Problem:
Starting at the line that contains "Is the magenta hexagon horizontally", write out each line through the end of the data below, exactly as it stands. Skip any pictures.

(Data extracted from a collection)
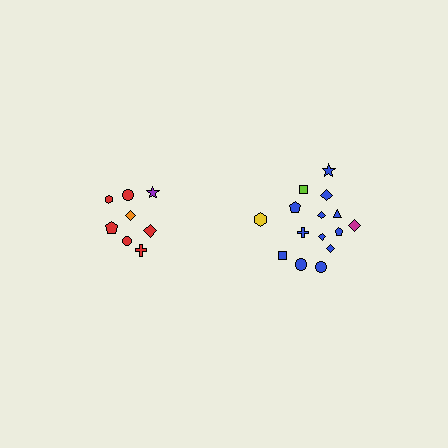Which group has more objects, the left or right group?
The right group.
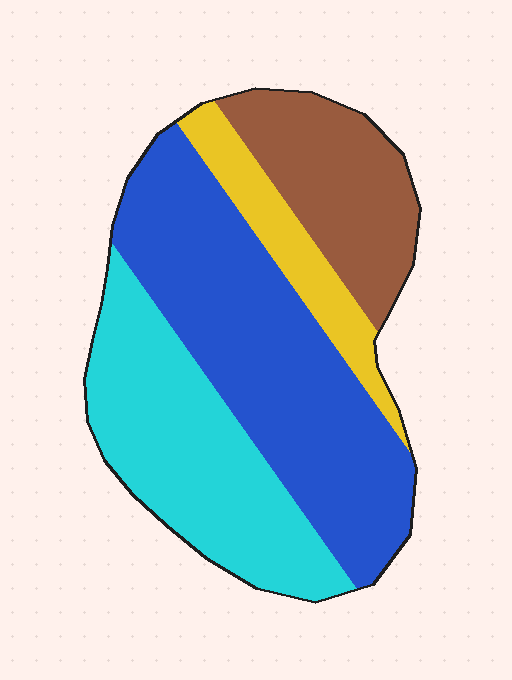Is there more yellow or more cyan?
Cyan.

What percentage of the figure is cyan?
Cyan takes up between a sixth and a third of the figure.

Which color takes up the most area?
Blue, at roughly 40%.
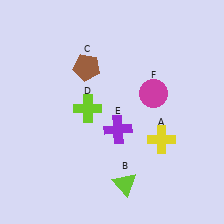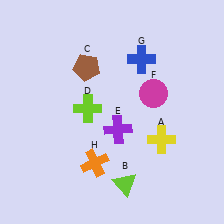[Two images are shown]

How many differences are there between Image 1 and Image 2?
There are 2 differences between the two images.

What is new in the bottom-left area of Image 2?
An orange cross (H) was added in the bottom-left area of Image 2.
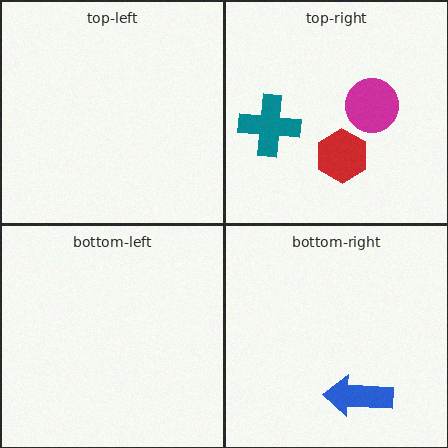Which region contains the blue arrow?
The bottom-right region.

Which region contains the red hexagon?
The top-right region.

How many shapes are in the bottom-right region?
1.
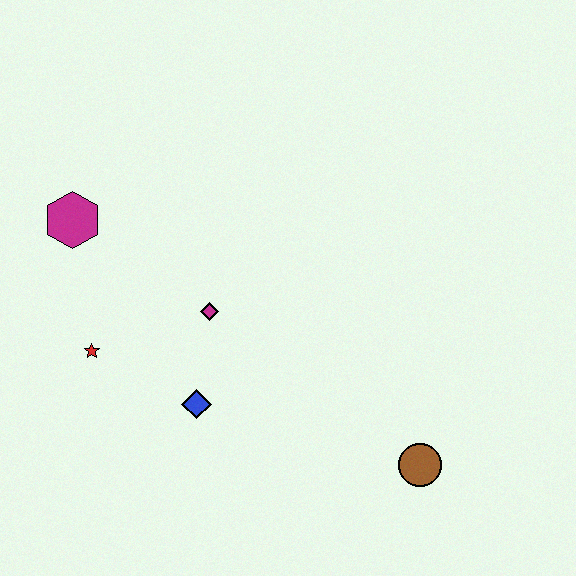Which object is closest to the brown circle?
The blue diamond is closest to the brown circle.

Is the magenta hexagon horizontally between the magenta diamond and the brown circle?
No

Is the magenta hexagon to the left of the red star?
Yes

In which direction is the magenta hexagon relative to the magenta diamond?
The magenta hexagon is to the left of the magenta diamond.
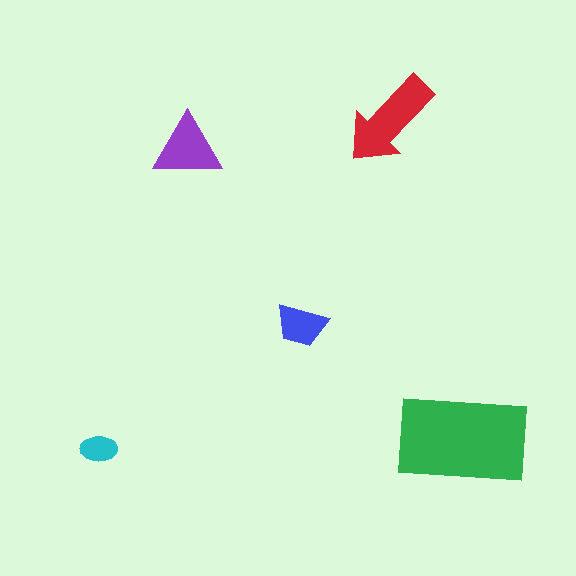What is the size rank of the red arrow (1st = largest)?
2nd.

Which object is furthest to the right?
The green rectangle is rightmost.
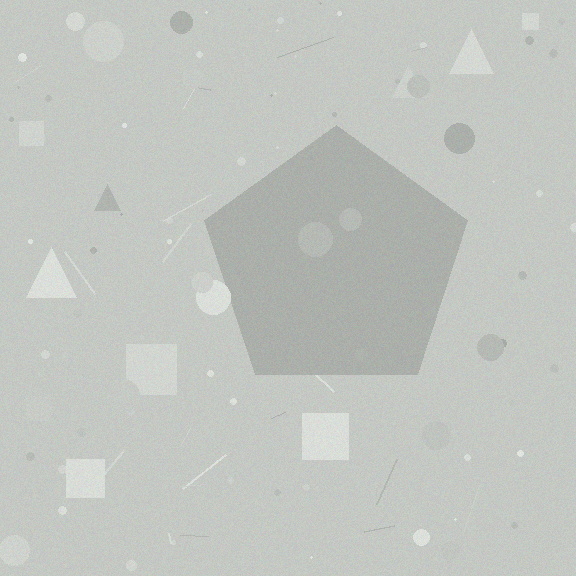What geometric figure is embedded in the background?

Answer to this exercise:
Is the magenta hexagon horizontally between the magenta diamond and the brown circle?
No

Is the magenta hexagon to the left of the red star?
Yes

In which direction is the magenta hexagon relative to the magenta diamond?
The magenta hexagon is to the left of the magenta diamond.
What is the size rank of the red arrow (1st = largest)?
2nd.

Which object is furthest to the right?
The green rectangle is rightmost.
What geometric figure is embedded in the background?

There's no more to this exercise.